Data extracted from a collection
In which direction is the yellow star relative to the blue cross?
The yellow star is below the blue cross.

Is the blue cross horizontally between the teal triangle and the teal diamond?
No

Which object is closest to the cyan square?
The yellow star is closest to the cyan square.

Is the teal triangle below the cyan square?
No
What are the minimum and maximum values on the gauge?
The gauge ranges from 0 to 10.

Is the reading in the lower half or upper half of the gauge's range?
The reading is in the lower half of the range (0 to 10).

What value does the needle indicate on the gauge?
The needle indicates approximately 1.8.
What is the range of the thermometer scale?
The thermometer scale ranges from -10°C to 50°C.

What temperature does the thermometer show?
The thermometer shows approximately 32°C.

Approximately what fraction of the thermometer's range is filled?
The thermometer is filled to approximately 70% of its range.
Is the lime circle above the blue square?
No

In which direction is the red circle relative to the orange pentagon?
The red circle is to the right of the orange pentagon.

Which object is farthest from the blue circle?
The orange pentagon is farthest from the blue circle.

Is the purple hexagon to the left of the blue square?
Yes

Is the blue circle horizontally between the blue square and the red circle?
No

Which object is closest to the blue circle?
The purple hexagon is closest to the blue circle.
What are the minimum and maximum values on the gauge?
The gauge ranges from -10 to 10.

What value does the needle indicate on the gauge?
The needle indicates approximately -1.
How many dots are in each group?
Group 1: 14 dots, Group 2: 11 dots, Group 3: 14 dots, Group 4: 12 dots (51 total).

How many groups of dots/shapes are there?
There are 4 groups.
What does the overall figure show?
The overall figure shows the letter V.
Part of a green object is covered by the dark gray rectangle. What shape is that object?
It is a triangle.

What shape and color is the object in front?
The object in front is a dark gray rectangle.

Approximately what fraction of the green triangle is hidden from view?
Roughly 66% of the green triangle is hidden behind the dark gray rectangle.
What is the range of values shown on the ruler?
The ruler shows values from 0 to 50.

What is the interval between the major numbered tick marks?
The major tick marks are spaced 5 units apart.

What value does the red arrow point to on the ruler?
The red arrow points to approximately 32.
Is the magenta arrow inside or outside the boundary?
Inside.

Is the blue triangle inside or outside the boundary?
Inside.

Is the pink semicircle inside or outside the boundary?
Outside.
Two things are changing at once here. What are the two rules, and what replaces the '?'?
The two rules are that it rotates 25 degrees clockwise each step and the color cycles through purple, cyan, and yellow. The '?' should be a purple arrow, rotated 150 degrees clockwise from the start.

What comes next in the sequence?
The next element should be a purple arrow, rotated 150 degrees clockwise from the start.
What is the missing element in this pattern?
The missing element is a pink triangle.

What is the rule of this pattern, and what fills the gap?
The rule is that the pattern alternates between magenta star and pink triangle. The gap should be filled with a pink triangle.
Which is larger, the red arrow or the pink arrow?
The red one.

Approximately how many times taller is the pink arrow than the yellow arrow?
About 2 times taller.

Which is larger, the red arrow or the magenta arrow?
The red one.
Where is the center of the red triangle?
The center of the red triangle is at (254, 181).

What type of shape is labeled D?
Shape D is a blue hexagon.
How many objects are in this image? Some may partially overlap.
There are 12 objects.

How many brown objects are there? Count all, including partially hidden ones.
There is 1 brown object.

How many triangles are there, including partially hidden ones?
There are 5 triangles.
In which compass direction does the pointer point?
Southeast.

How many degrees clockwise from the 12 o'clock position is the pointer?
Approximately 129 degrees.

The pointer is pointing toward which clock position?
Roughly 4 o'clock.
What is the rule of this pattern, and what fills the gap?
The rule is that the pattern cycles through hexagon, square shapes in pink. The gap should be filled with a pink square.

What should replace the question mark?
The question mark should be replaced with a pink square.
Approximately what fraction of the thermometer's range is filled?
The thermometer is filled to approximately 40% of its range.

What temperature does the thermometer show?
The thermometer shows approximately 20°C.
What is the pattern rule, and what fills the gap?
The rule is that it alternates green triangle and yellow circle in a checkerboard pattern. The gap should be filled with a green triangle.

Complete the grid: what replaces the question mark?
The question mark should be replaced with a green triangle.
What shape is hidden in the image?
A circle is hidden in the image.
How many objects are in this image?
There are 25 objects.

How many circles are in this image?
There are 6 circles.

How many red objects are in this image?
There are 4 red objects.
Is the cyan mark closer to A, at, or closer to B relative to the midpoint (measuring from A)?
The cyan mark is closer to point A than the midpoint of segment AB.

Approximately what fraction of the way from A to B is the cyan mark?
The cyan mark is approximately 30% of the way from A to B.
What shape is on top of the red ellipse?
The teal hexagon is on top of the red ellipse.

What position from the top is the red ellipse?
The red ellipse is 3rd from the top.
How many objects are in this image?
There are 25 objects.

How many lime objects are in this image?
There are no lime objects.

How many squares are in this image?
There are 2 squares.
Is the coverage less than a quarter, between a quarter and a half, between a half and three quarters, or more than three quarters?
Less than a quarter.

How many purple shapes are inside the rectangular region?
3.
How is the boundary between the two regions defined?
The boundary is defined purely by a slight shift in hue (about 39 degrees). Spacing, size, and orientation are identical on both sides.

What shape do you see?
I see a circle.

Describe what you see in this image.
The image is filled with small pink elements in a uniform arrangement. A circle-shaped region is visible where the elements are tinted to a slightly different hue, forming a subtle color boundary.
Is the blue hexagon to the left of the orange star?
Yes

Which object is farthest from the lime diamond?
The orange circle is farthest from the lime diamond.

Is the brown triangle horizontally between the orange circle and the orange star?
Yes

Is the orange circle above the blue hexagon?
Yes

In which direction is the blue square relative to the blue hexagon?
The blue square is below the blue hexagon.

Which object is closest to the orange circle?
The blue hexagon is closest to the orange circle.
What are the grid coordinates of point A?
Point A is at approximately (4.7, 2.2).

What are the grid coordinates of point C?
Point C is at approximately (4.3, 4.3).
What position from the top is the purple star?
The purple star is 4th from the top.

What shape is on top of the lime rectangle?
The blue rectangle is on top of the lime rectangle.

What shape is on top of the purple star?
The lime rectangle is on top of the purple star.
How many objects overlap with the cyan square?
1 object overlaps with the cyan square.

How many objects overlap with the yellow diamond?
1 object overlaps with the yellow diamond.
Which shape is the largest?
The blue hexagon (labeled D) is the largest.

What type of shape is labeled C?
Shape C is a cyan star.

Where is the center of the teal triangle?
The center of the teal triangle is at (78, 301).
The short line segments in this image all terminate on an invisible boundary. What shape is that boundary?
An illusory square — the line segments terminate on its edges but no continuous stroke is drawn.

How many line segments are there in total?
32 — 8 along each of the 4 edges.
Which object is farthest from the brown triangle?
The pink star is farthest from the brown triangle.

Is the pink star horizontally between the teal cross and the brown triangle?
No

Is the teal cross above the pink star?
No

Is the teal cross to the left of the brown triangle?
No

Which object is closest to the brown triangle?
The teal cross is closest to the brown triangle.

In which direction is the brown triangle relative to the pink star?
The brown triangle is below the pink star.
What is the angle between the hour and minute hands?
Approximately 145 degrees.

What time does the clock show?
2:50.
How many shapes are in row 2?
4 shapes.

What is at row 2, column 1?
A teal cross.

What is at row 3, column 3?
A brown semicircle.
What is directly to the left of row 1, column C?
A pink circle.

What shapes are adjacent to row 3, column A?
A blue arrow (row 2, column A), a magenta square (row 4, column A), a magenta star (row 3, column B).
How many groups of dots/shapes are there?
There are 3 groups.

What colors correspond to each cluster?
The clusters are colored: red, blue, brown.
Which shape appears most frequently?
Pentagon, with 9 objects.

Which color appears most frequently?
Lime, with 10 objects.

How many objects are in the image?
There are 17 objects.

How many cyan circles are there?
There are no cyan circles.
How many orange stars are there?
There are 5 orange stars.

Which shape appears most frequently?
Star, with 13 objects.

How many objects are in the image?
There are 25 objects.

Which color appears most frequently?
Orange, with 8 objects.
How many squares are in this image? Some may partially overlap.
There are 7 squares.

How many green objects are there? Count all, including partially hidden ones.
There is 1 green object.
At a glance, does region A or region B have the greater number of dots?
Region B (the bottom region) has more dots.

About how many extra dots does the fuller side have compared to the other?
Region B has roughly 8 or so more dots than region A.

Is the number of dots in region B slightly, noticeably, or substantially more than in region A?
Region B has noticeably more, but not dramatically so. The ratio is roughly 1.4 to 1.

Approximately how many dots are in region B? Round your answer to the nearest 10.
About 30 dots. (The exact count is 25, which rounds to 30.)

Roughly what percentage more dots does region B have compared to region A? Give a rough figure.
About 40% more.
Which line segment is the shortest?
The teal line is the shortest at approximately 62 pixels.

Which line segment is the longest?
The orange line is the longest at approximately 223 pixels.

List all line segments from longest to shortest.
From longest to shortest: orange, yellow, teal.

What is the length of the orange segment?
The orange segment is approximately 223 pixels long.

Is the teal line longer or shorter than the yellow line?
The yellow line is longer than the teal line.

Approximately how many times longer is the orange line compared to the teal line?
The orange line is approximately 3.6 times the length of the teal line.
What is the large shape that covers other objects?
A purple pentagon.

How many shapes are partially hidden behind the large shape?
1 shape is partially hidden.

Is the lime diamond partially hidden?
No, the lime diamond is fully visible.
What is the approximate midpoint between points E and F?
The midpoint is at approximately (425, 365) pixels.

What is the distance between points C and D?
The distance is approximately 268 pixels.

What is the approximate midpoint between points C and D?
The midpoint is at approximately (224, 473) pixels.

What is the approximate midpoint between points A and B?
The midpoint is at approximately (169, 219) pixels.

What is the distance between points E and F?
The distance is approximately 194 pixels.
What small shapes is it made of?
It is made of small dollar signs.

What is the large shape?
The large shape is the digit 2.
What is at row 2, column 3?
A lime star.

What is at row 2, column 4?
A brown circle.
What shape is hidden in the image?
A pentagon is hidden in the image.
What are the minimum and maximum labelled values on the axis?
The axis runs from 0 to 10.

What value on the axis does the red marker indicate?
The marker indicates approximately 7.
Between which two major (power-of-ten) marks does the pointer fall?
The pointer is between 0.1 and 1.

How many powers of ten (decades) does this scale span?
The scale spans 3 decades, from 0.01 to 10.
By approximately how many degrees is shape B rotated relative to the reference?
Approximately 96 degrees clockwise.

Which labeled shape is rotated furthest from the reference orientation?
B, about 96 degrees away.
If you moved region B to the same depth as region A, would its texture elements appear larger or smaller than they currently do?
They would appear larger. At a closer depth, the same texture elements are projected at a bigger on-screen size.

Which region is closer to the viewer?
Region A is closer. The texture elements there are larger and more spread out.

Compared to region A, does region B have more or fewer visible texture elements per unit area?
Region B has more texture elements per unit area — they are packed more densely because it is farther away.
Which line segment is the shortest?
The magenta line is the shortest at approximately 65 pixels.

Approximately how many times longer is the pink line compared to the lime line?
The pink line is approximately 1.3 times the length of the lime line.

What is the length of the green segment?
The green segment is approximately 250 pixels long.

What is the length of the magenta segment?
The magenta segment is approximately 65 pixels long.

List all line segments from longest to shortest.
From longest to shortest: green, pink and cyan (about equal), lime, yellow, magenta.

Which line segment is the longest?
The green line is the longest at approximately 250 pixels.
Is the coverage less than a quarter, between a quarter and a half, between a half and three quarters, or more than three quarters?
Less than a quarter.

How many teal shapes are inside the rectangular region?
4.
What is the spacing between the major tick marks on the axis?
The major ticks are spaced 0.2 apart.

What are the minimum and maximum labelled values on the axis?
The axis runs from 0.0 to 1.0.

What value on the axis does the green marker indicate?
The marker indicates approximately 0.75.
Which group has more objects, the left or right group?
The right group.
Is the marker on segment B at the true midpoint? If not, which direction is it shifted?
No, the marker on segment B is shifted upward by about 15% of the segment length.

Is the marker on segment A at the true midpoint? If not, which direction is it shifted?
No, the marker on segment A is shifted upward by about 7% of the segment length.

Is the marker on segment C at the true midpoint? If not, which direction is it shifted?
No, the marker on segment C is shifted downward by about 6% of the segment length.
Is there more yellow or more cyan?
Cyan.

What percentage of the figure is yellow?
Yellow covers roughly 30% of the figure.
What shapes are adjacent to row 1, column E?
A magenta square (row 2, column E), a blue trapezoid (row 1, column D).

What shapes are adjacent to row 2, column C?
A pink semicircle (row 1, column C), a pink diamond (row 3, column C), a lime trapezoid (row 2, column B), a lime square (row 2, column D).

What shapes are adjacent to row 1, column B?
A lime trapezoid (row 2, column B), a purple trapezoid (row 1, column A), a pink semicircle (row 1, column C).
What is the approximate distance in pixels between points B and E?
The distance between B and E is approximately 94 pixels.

Exercise task: Find the line that contains "Is there more yellow or more cyan?" in the listing above. Retype it and every line after it up to the last, exactly, and nothing else.

Written response:
Is there more yellow or more cyan?
Cyan.

What percentage of the figure is yellow?
Yellow covers roughly 30% of the figure.
What shapes are adjacent to row 1, column E?
A magenta square (row 2, column E), a blue trapezoid (row 1, column D).

What shapes are adjacent to row 2, column C?
A pink semicircle (row 1, column C), a pink diamond (row 3, column C), a lime trapezoid (row 2, column B), a lime square (row 2, column D).

What shapes are adjacent to row 1, column B?
A lime trapezoid (row 2, column B), a purple trapezoid (row 1, column A), a pink semicircle (row 1, column C).
What is the approximate distance in pixels between points B and E?
The distance between B and E is approximately 94 pixels.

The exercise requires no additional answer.